- _Data supplied_
▼
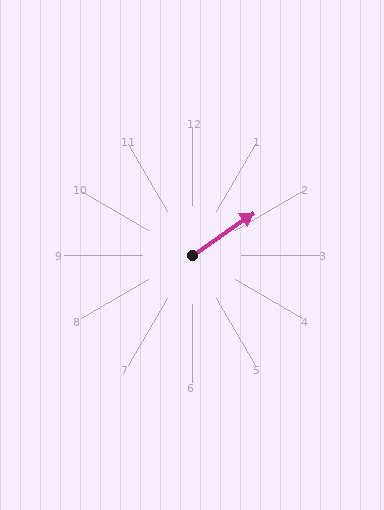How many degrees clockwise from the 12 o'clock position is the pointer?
Approximately 56 degrees.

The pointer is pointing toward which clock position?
Roughly 2 o'clock.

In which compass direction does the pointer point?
Northeast.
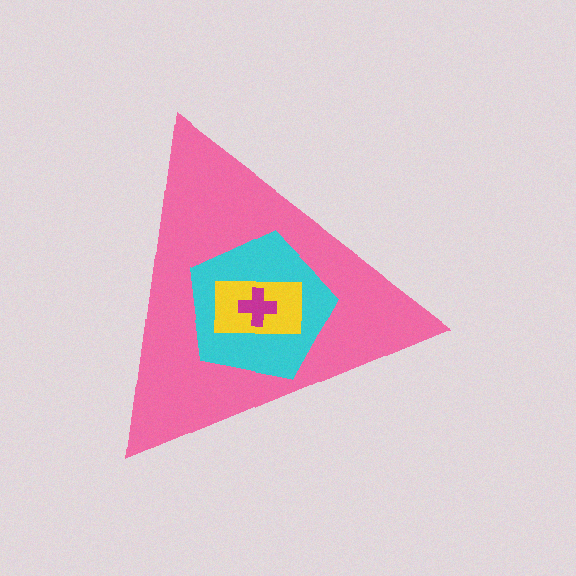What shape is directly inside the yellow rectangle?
The magenta cross.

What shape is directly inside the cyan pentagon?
The yellow rectangle.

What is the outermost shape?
The pink triangle.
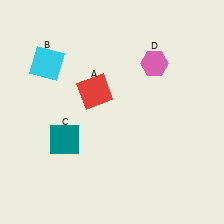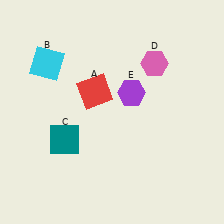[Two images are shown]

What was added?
A purple hexagon (E) was added in Image 2.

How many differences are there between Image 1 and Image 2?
There is 1 difference between the two images.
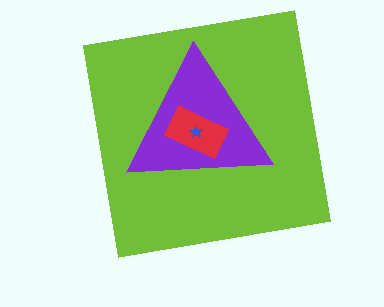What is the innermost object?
The blue star.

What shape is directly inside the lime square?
The purple triangle.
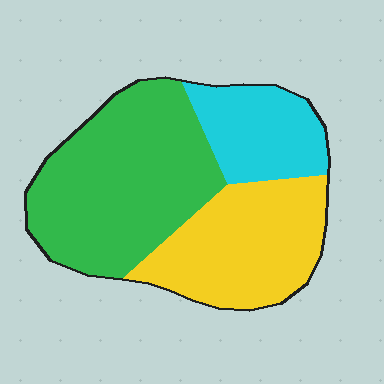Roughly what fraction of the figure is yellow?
Yellow covers 33% of the figure.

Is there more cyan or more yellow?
Yellow.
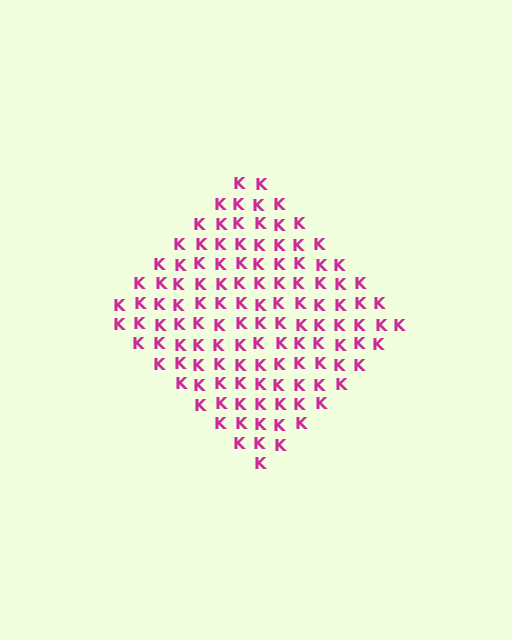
▲
- _Task description_
Each entry should be repeated exactly as it appears; the pictures stay out.

- _Finished task_
How many degrees clockwise from the 12 o'clock position is the pointer?
Approximately 56 degrees.

The pointer is pointing toward which clock position?
Roughly 2 o'clock.

In which compass direction does the pointer point?
Northeast.
What shape is directly inside the yellow rectangle?
The magenta cross.

What shape is directly inside the cyan pentagon?
The yellow rectangle.

What is the outermost shape?
The pink triangle.
[Two images are shown]

What was added?
A purple hexagon (E) was added in Image 2.

How many differences are there between Image 1 and Image 2?
There is 1 difference between the two images.
What is the innermost object?
The blue star.

What shape is directly inside the lime square?
The purple triangle.
Roughly what fraction of the figure is yellow?
Yellow covers 33% of the figure.

Is there more cyan or more yellow?
Yellow.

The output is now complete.